→ Your task
Take the lines from the one bearing "Roughly what fraction of the shape is brown?" to the one bearing "How would you group these items by shape?", inclusive, and reproduce them exactly; include no other line.

→ Extracted records
☆ ☆ ☆ ☆

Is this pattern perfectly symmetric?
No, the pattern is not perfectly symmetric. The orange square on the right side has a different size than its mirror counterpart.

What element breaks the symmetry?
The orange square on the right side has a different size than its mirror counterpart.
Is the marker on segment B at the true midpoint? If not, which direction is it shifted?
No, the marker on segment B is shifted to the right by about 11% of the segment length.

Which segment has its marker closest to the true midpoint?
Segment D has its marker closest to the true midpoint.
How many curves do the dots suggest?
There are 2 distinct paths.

☆ ☆ ☆ ☆

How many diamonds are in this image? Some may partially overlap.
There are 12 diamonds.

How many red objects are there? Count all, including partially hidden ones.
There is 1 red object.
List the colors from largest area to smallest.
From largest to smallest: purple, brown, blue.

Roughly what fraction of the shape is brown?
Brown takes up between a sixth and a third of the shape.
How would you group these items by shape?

☆ ☆ ☆ ☆

→ Written solution
Roughly what fraction of the shape is brown?
Brown takes up between a sixth and a third of the shape.
How would you group these items by shape?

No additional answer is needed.